- [The problem]
Exclude the pictures and return every line exactly as written.

- [Data section]
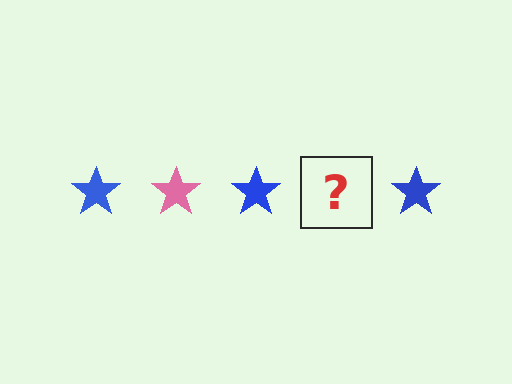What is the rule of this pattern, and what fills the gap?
The rule is that the pattern cycles through blue, pink stars. The gap should be filled with a pink star.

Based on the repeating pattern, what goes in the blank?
The blank should be a pink star.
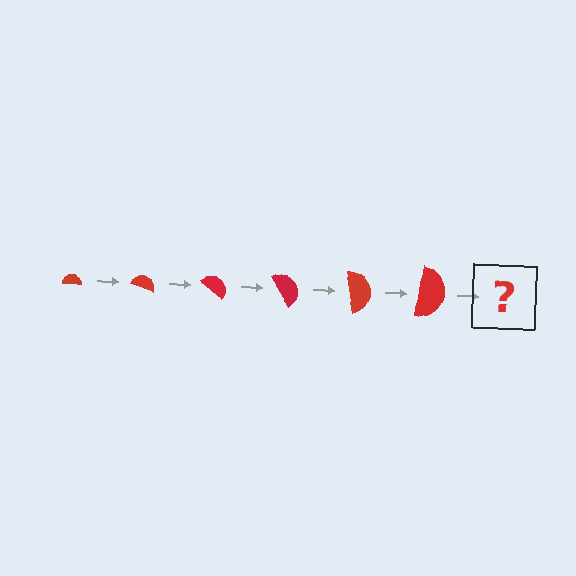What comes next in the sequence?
The next element should be a semicircle, larger than the previous one and rotated 120 degrees clockwise from the start.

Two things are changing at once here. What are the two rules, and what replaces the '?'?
The two rules are that the semicircle grows larger each step and it rotates 20 degrees clockwise each step. The '?' should be a semicircle, larger than the previous one and rotated 120 degrees clockwise from the start.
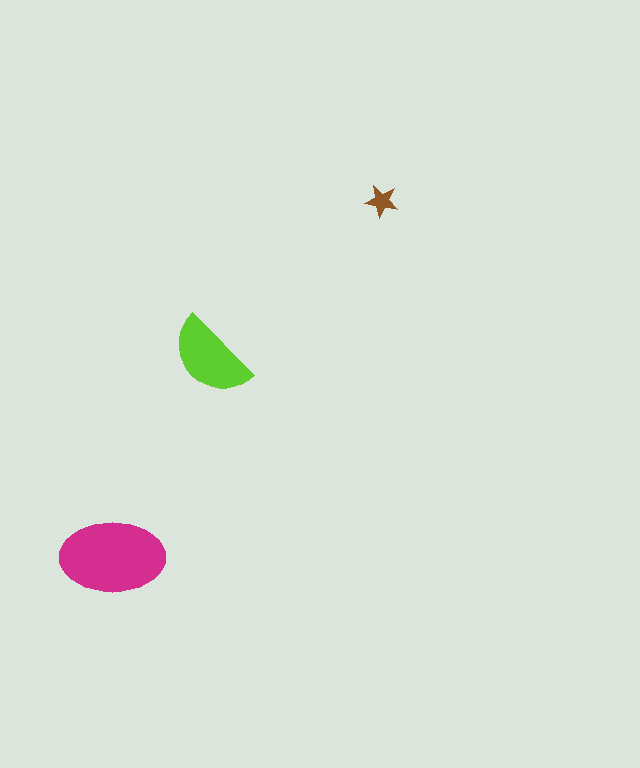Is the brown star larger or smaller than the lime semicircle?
Smaller.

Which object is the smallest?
The brown star.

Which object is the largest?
The magenta ellipse.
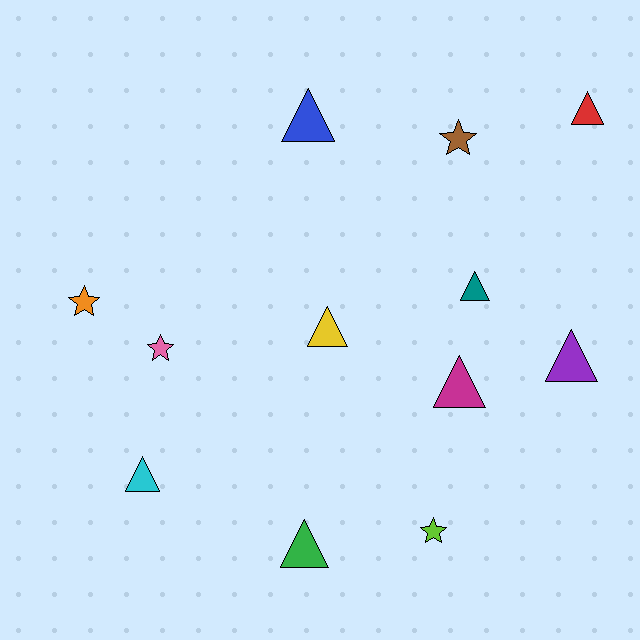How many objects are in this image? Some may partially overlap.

- [Answer for this exercise]
What is the rule of this pattern, and what fills the gap?
The rule is that the pattern cycles through blue, pink stars. The gap should be filled with a pink star.

Based on the repeating pattern, what goes in the blank?
The blank should be a pink star.
What comes next in the sequence?
The next element should be a semicircle, larger than the previous one and rotated 120 degrees clockwise from the start.

Two things are changing at once here. What are the two rules, and what replaces the '?'?
The two rules are that the semicircle grows larger each step and it rotates 20 degrees clockwise each step. The '?' should be a semicircle, larger than the previous one and rotated 120 degrees clockwise from the start.
Is the brown star larger or smaller than the lime semicircle?
Smaller.

Which object is the smallest?
The brown star.

Which object is the largest?
The magenta ellipse.
How many objects are in this image? Some may partially overlap.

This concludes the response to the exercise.